Short task: Omit the images, then print each record below exactly as it reads.
···
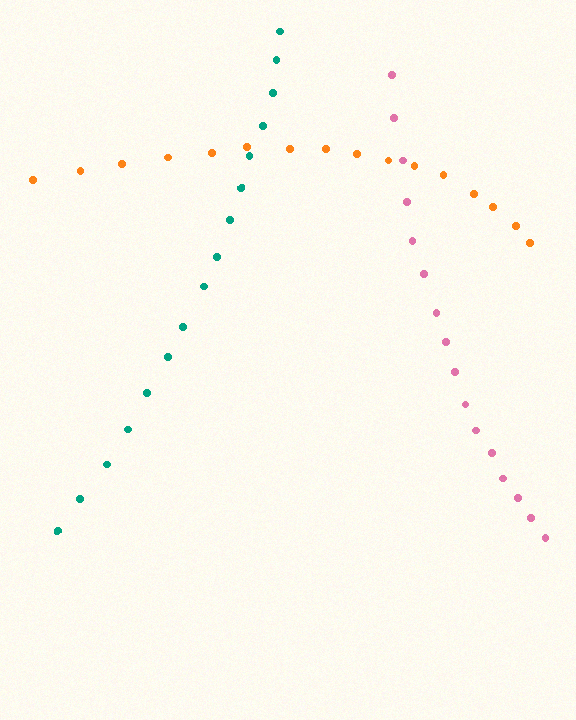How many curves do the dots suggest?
There are 3 distinct paths.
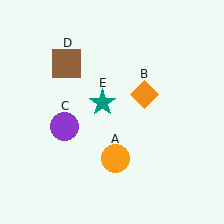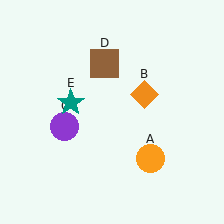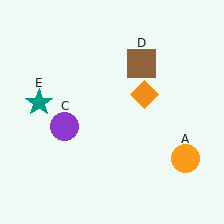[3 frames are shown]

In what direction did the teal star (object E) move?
The teal star (object E) moved left.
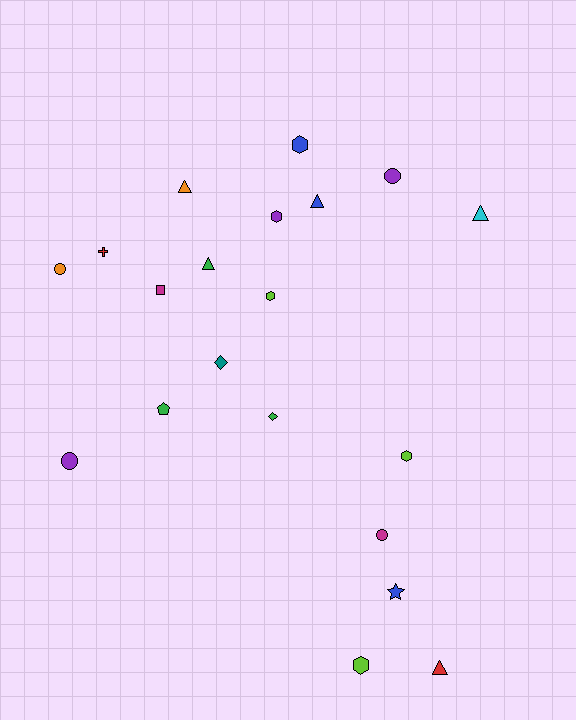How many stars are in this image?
There is 1 star.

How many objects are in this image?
There are 20 objects.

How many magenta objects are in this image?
There are 2 magenta objects.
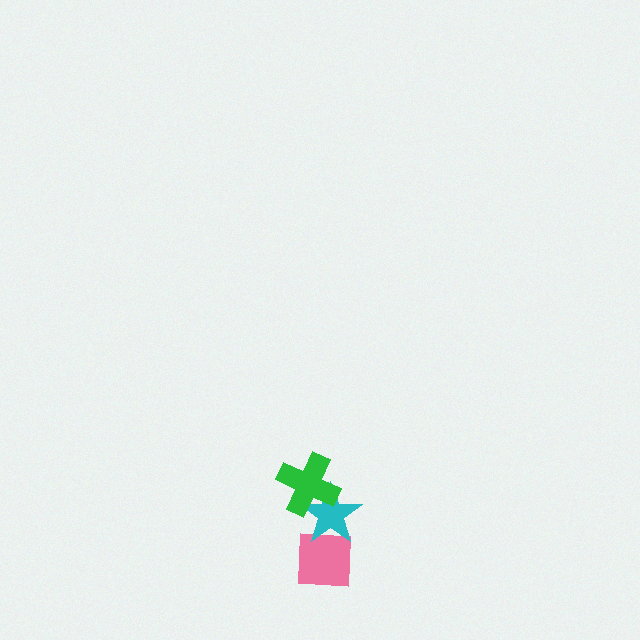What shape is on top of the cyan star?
The green cross is on top of the cyan star.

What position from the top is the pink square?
The pink square is 3rd from the top.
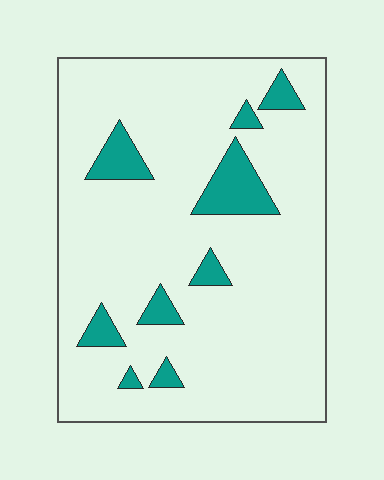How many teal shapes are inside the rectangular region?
9.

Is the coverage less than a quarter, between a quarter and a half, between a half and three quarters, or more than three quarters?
Less than a quarter.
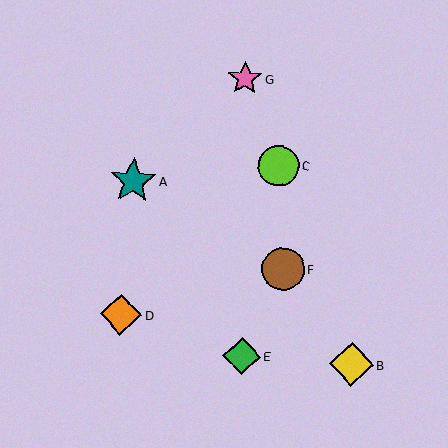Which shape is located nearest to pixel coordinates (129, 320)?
The orange diamond (labeled D) at (121, 315) is nearest to that location.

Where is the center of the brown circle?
The center of the brown circle is at (283, 269).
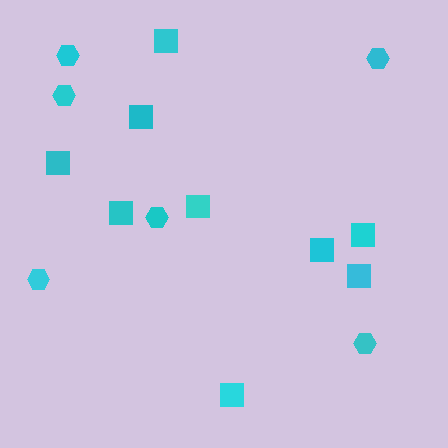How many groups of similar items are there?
There are 2 groups: one group of squares (9) and one group of hexagons (6).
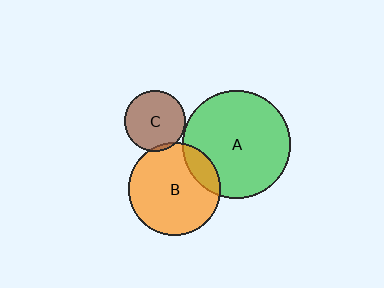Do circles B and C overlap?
Yes.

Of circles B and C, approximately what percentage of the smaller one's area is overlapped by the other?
Approximately 5%.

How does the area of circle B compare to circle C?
Approximately 2.3 times.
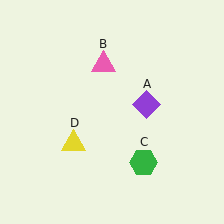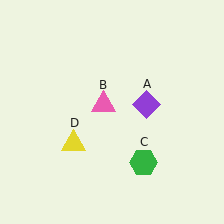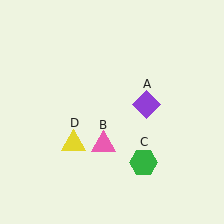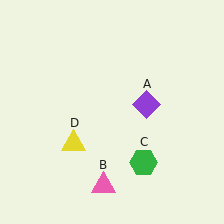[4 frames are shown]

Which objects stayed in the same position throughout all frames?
Purple diamond (object A) and green hexagon (object C) and yellow triangle (object D) remained stationary.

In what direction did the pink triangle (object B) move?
The pink triangle (object B) moved down.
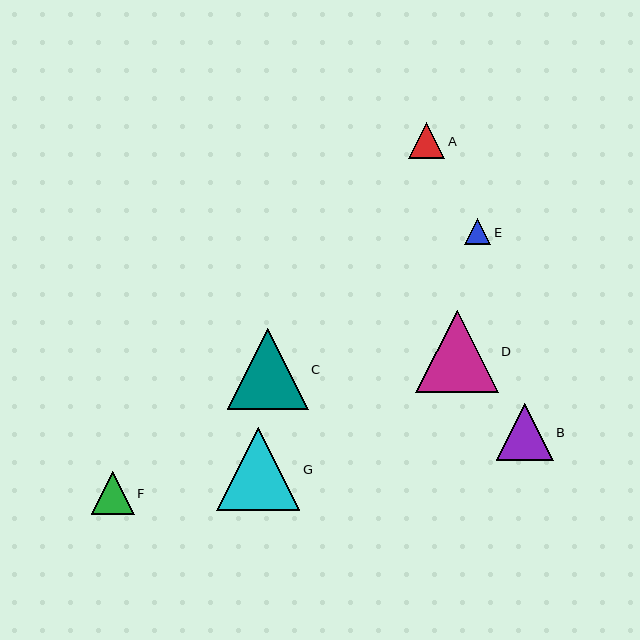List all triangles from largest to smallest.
From largest to smallest: G, D, C, B, F, A, E.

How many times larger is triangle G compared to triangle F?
Triangle G is approximately 1.9 times the size of triangle F.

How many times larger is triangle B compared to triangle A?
Triangle B is approximately 1.5 times the size of triangle A.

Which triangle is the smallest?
Triangle E is the smallest with a size of approximately 26 pixels.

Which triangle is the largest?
Triangle G is the largest with a size of approximately 83 pixels.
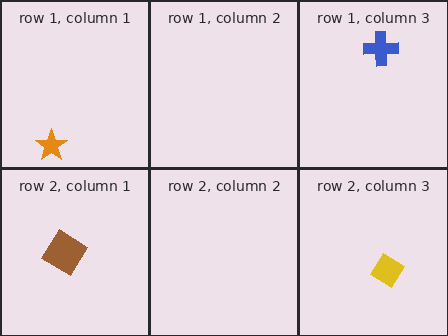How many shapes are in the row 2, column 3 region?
1.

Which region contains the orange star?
The row 1, column 1 region.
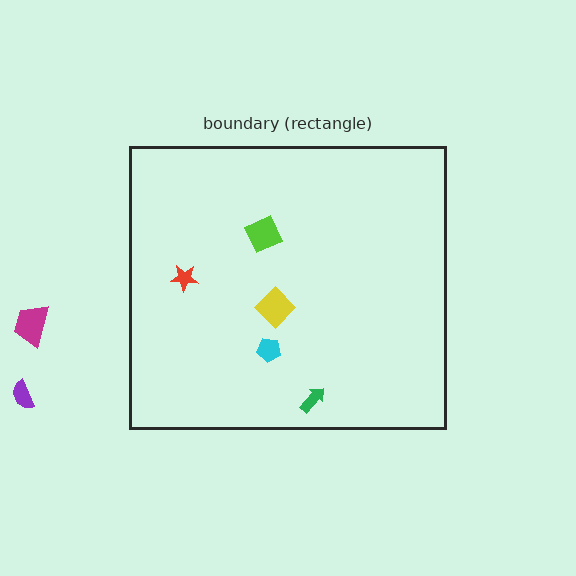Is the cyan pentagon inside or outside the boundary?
Inside.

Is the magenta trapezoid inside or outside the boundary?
Outside.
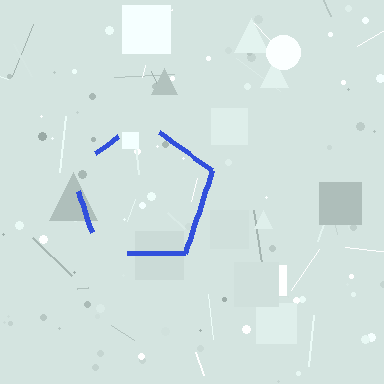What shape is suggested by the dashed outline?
The dashed outline suggests a pentagon.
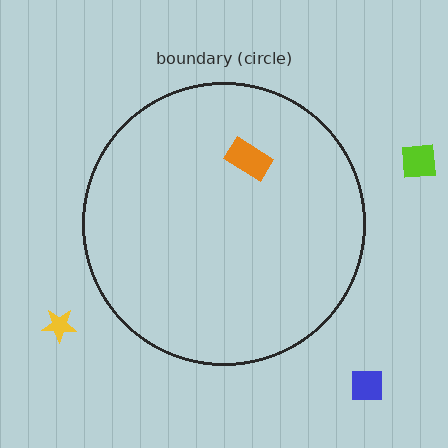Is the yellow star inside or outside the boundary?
Outside.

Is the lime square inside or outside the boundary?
Outside.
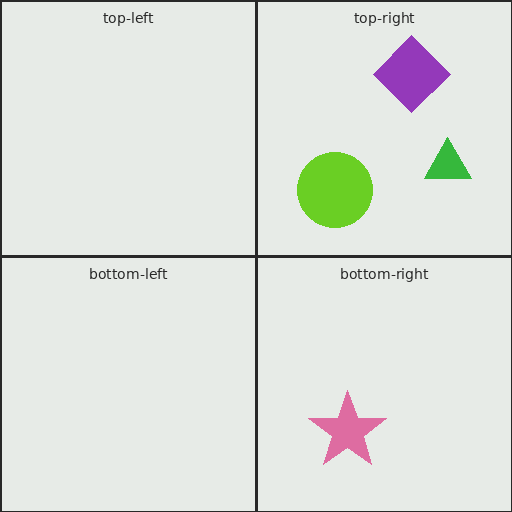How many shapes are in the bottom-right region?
1.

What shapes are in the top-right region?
The lime circle, the purple diamond, the green triangle.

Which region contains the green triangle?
The top-right region.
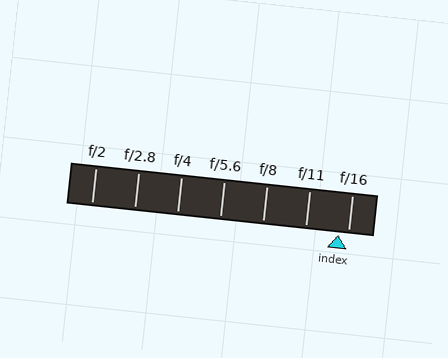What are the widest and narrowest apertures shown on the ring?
The widest aperture shown is f/2 and the narrowest is f/16.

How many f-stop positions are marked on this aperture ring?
There are 7 f-stop positions marked.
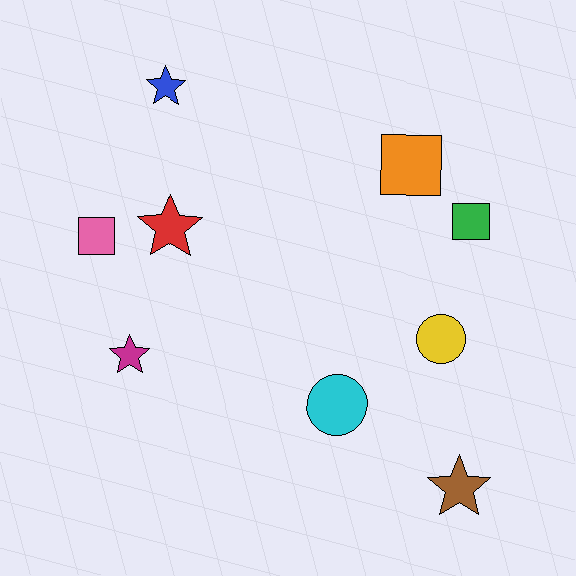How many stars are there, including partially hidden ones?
There are 4 stars.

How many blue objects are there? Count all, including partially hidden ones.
There is 1 blue object.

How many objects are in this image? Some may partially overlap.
There are 9 objects.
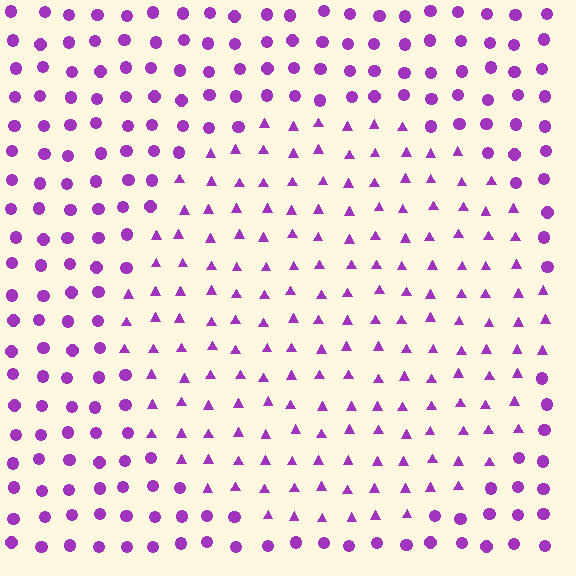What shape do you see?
I see a circle.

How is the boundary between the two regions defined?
The boundary is defined by a change in element shape: triangles inside vs. circles outside. All elements share the same color and spacing.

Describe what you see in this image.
The image is filled with small purple elements arranged in a uniform grid. A circle-shaped region contains triangles, while the surrounding area contains circles. The boundary is defined purely by the change in element shape.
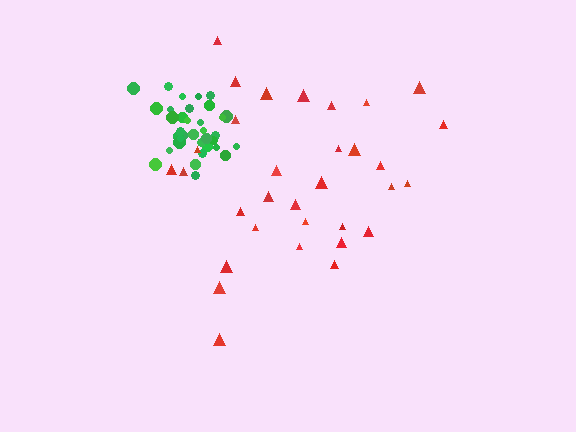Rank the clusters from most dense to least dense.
green, red.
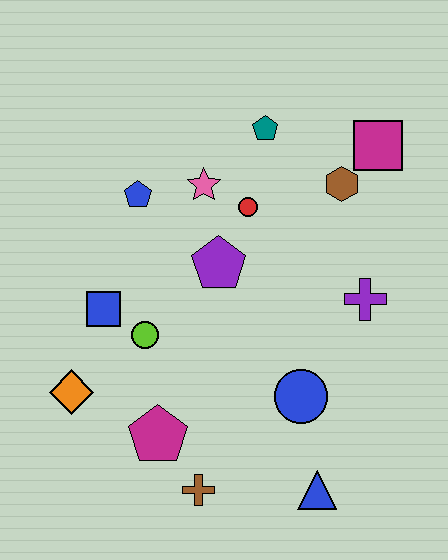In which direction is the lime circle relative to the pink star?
The lime circle is below the pink star.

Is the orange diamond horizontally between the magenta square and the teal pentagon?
No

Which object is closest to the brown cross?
The magenta pentagon is closest to the brown cross.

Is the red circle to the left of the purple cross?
Yes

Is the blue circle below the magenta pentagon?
No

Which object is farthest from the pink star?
The blue triangle is farthest from the pink star.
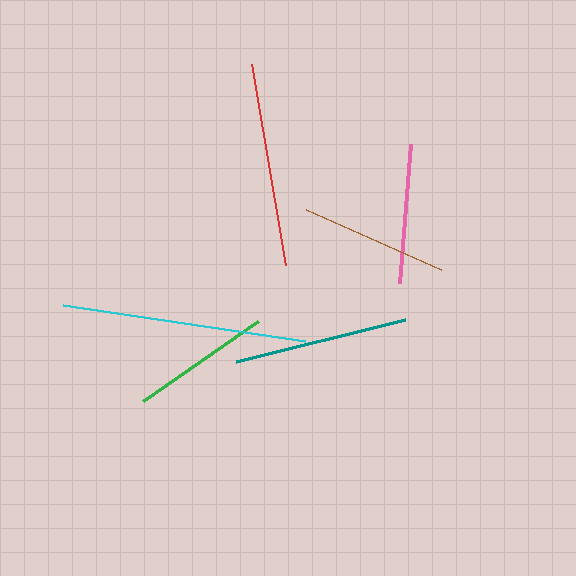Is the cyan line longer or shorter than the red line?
The cyan line is longer than the red line.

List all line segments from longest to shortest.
From longest to shortest: cyan, red, teal, brown, green and pink (about equal).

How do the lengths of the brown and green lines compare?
The brown and green lines are approximately the same length.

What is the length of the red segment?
The red segment is approximately 204 pixels long.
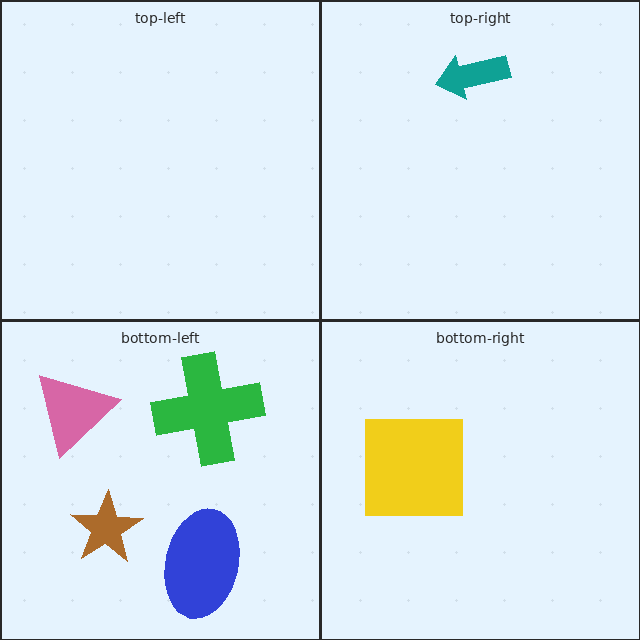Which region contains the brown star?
The bottom-left region.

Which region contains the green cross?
The bottom-left region.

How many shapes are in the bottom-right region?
1.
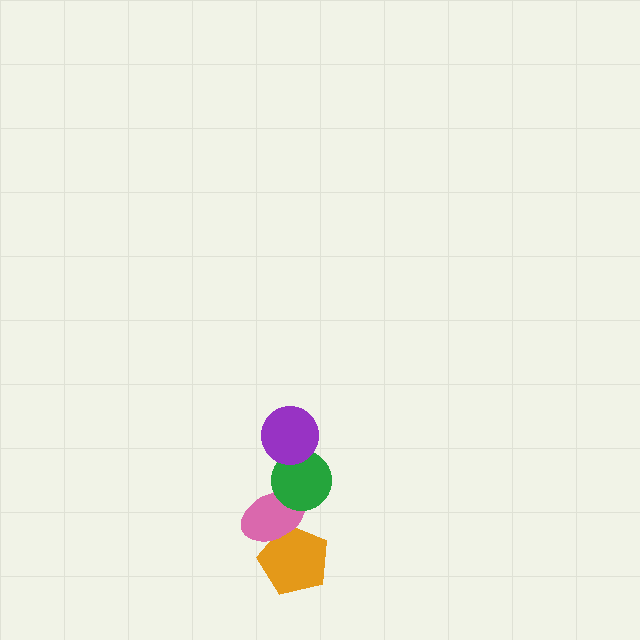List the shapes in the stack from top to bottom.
From top to bottom: the purple circle, the green circle, the pink ellipse, the orange pentagon.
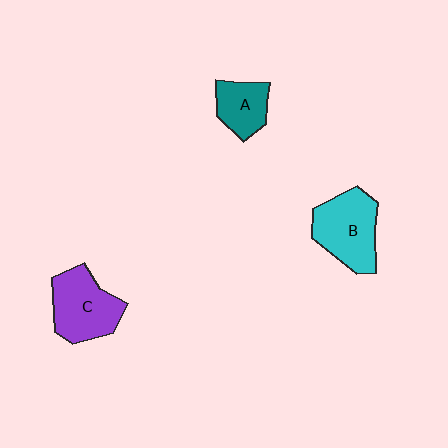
···
Reply:
How many curves do the dots suggest?
There are 3 distinct paths.
[3 frames are shown]

In what direction did the teal star (object E) move?
The teal star (object E) moved left.
How many stars are in this image?
There is 1 star.

How many objects are in this image?
There are 20 objects.

How many magenta objects are in this image?
There are 2 magenta objects.
What shape is on top of the cyan star?
The green cross is on top of the cyan star.

What position from the top is the pink square?
The pink square is 3rd from the top.
How many teal shapes are inside the rectangular region?
9.

Is the coverage less than a quarter, between a quarter and a half, between a half and three quarters, or more than three quarters?
Less than a quarter.
Which shape is located nearest to pixel coordinates (129, 320)?
The orange diamond (labeled D) at (121, 315) is nearest to that location.

Where is the center of the brown circle?
The center of the brown circle is at (283, 269).
How many groups of similar items are there?
There are 2 groups: one group of squares (9) and one group of hexagons (6).
Do circles B and C overlap?
Yes.

Of circles B and C, approximately what percentage of the smaller one's area is overlapped by the other?
Approximately 5%.

How does the area of circle B compare to circle C?
Approximately 2.3 times.
[4 frames are shown]

Which objects stayed in the same position throughout all frames?
Purple diamond (object A) and green hexagon (object C) and yellow triangle (object D) remained stationary.

In what direction did the pink triangle (object B) move?
The pink triangle (object B) moved down.
List all triangles from largest to smallest.
From largest to smallest: G, D, C, B, F, A, E.

How many times larger is triangle G compared to triangle F?
Triangle G is approximately 1.9 times the size of triangle F.

How many times larger is triangle B compared to triangle A?
Triangle B is approximately 1.5 times the size of triangle A.

Which triangle is the smallest?
Triangle E is the smallest with a size of approximately 26 pixels.

Which triangle is the largest?
Triangle G is the largest with a size of approximately 83 pixels.
How many shapes are in the row 2, column 3 region?
1.

Which region contains the orange star?
The row 1, column 1 region.
Is the cyan pentagon inside or outside the boundary?
Inside.

Is the magenta trapezoid inside or outside the boundary?
Outside.
What shape is suggested by the dashed outline?
The dashed outline suggests a pentagon.
Is the yellow star inside or outside the boundary?
Outside.

Is the lime square inside or outside the boundary?
Outside.
How many shapes are in the bottom-right region?
1.

What shapes are in the top-right region?
The lime circle, the purple diamond, the green triangle.

Which region contains the green triangle?
The top-right region.
What are the widest and narrowest apertures shown on the ring?
The widest aperture shown is f/2 and the narrowest is f/16.

How many f-stop positions are marked on this aperture ring?
There are 7 f-stop positions marked.
How many stars are there, including partially hidden ones?
There are 4 stars.

How many blue objects are there? Count all, including partially hidden ones.
There is 1 blue object.

How many objects are in this image? Some may partially overlap.
There are 9 objects.
What shape do you see?
I see a circle.

How is the boundary between the two regions defined?
The boundary is defined by a change in element shape: triangles inside vs. circles outside. All elements share the same color and spacing.

Describe what you see in this image.
The image is filled with small purple elements arranged in a uniform grid. A circle-shaped region contains triangles, while the surrounding area contains circles. The boundary is defined purely by the change in element shape.
Rank the clusters from most dense to least dense.
green, red.
In which direction is the lime circle relative to the pink star?
The lime circle is below the pink star.

Is the orange diamond horizontally between the magenta square and the teal pentagon?
No

Which object is closest to the brown cross?
The magenta pentagon is closest to the brown cross.

Is the red circle to the left of the purple cross?
Yes

Is the blue circle below the magenta pentagon?
No

Which object is farthest from the pink star?
The blue triangle is farthest from the pink star.
Is the cyan line longer or shorter than the red line?
The cyan line is longer than the red line.

List all line segments from longest to shortest.
From longest to shortest: cyan, red, teal, brown, green and pink (about equal).

How do the lengths of the brown and green lines compare?
The brown and green lines are approximately the same length.

What is the length of the red segment?
The red segment is approximately 204 pixels long.
Which region contains the brown star?
The bottom-left region.

Which region contains the green cross?
The bottom-left region.

How many shapes are in the bottom-right region?
1.
List the shapes in the stack from top to bottom.
From top to bottom: the purple circle, the green circle, the pink ellipse, the orange pentagon.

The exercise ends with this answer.